§ **Work to do**:
Please transcribe the listing below in full and word for word, without its pictures.

--- START OF Material for the task ---

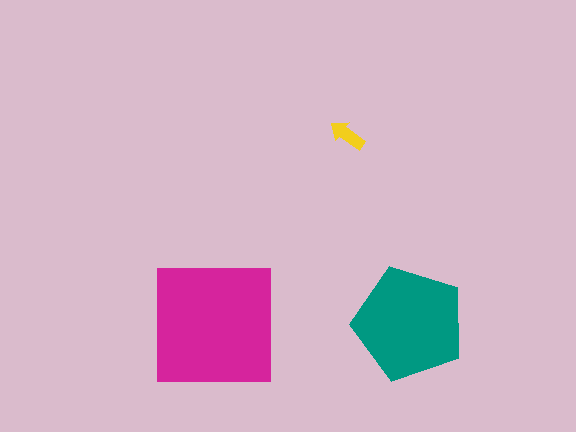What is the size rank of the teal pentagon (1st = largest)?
2nd.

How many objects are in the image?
There are 3 objects in the image.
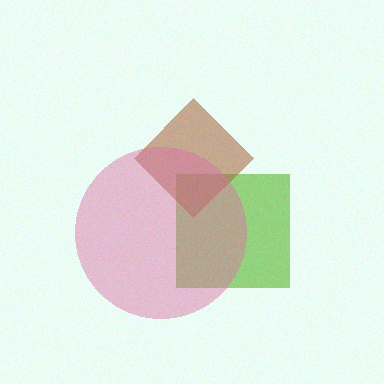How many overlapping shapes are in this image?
There are 3 overlapping shapes in the image.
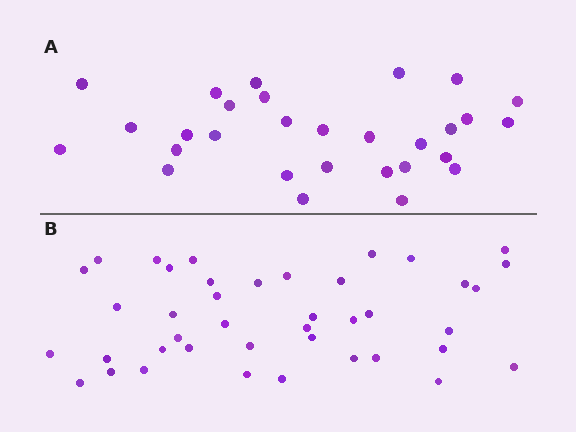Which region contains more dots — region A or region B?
Region B (the bottom region) has more dots.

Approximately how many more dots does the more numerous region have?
Region B has roughly 12 or so more dots than region A.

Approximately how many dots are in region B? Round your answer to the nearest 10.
About 40 dots. (The exact count is 41, which rounds to 40.)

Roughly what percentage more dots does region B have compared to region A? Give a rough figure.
About 40% more.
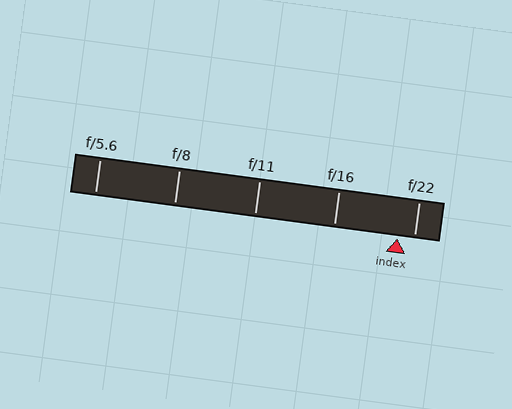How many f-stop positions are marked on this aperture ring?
There are 5 f-stop positions marked.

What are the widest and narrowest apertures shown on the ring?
The widest aperture shown is f/5.6 and the narrowest is f/22.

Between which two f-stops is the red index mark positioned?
The index mark is between f/16 and f/22.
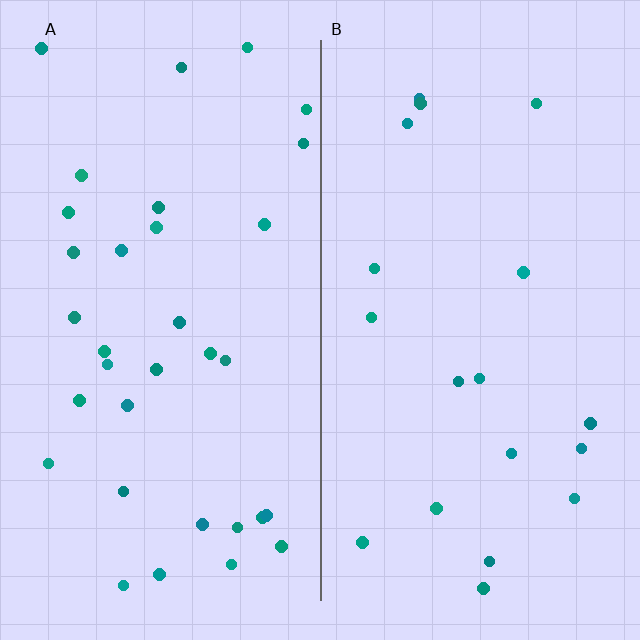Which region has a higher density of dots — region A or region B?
A (the left).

--- END OF Material for the task ---

§ **Problem solution**:
What is the size rank of the teal pentagon (1st = largest)?
2nd.

How many objects are in the image?
There are 3 objects in the image.
How many overlapping shapes are in this image?
There are 3 overlapping shapes in the image.
Which region contains more dots — region A or region B?
Region B (the bottom region) has more dots.

Approximately how many more dots does the more numerous region have?
Region B has roughly 12 or so more dots than region A.

Approximately how many dots are in region B? Round your answer to the nearest 10.
About 40 dots. (The exact count is 41, which rounds to 40.)

Roughly what percentage more dots does region B have compared to region A? Give a rough figure.
About 40% more.
How many f-stop positions are marked on this aperture ring?
There are 5 f-stop positions marked.

What are the widest and narrowest apertures shown on the ring?
The widest aperture shown is f/5.6 and the narrowest is f/22.

Between which two f-stops is the red index mark positioned?
The index mark is between f/16 and f/22.
Which region has a higher density of dots — region A or region B?
A (the left).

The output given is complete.